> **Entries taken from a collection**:

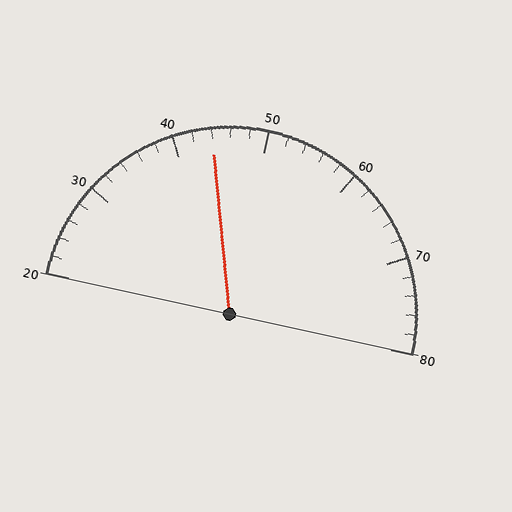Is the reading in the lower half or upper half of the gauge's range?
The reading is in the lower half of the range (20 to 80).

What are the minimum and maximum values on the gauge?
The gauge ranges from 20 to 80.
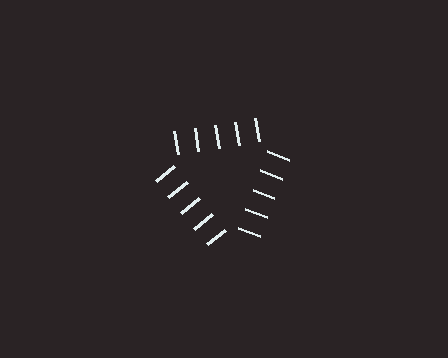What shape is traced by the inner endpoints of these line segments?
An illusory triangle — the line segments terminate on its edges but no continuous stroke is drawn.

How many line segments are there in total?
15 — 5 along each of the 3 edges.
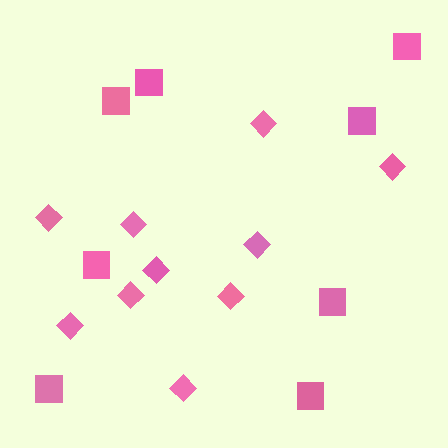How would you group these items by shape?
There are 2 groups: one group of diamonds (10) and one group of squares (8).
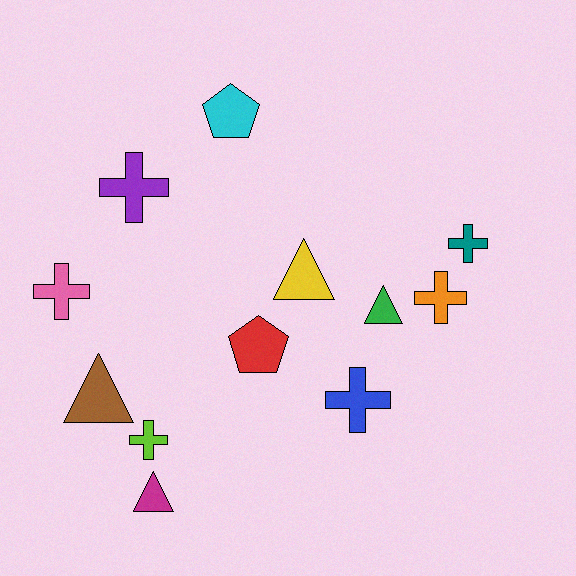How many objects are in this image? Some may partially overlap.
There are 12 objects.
==
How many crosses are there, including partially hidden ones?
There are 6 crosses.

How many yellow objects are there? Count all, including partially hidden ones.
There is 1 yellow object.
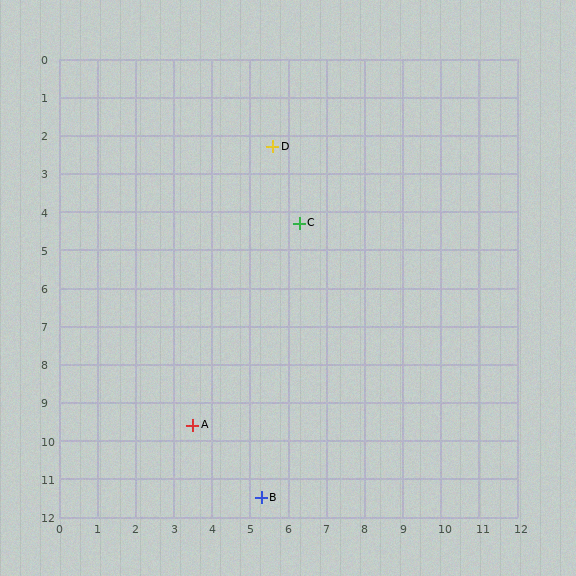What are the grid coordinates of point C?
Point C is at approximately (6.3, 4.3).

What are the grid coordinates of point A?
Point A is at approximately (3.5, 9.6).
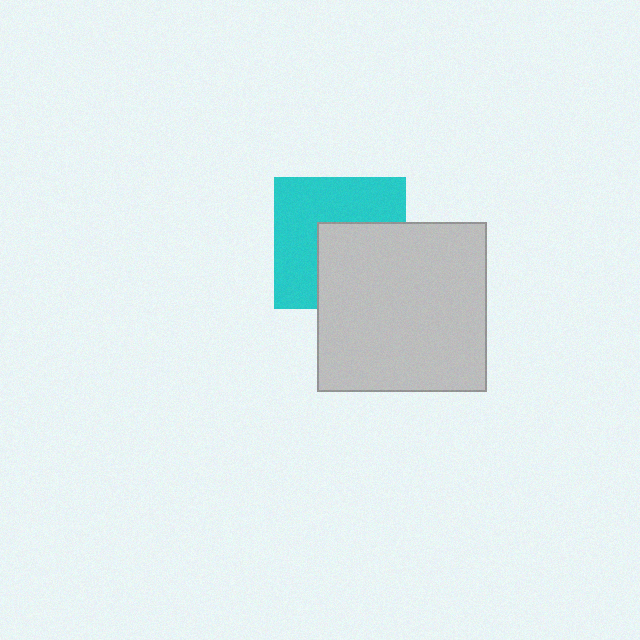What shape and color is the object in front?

> **EXERCISE AIM**: Only the lines from the one containing "What are the grid coordinates of point C?" down to the one containing "What shape and color is the object in front?" should be copied, exactly and with both ends kept. Drop the pictures.

> **WRITTEN SOLUTION**:
What are the grid coordinates of point C?
Point C is at approximately (6.3, 4.3).

What are the grid coordinates of point A?
Point A is at approximately (3.5, 9.6).
What shape and color is the object in front?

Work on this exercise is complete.